▸ **Recorded data**:

○ ○ ○ ○ ○

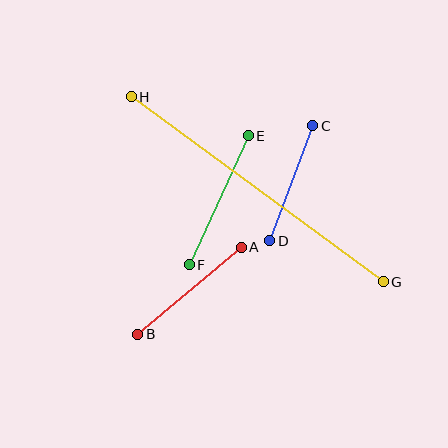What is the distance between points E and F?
The distance is approximately 141 pixels.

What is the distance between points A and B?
The distance is approximately 136 pixels.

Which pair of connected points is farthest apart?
Points G and H are farthest apart.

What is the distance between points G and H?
The distance is approximately 313 pixels.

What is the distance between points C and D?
The distance is approximately 123 pixels.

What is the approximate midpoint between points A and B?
The midpoint is at approximately (190, 291) pixels.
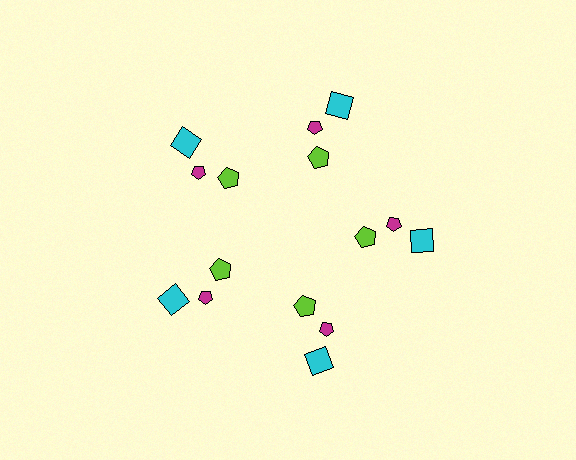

○ ○ ○ ○ ○

▸ **Aim of the exercise**: Repeat each entry exactly as it appears; skip any picture.

▸ **The result**:
What is the distance between points E and F?
The distance is approximately 141 pixels.

What is the distance between points A and B?
The distance is approximately 136 pixels.

Which pair of connected points is farthest apart?
Points G and H are farthest apart.

What is the distance between points G and H?
The distance is approximately 313 pixels.

What is the distance between points C and D?
The distance is approximately 123 pixels.

What is the approximate midpoint between points A and B?
The midpoint is at approximately (190, 291) pixels.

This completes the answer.